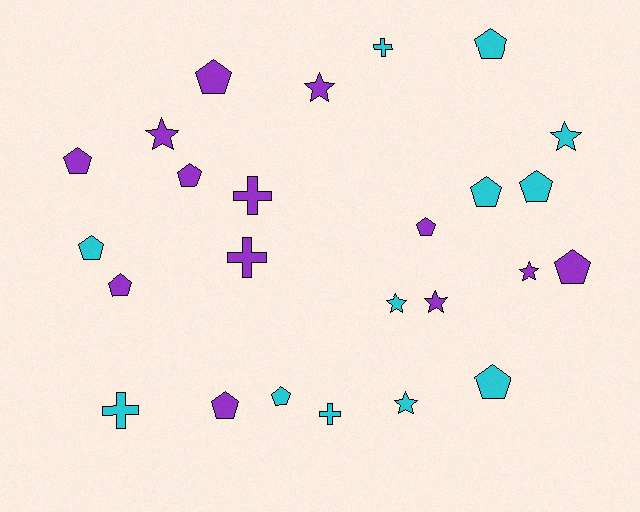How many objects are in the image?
There are 25 objects.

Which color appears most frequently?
Purple, with 13 objects.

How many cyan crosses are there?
There are 3 cyan crosses.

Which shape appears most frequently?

------

## [Task brief]
Can you quote exactly the lines from the one containing "Which color appears most frequently?" through the last line of the records above, and nothing else?

## [Solution below]
Which color appears most frequently?
Purple, with 13 objects.

How many cyan crosses are there?
There are 3 cyan crosses.

Which shape appears most frequently?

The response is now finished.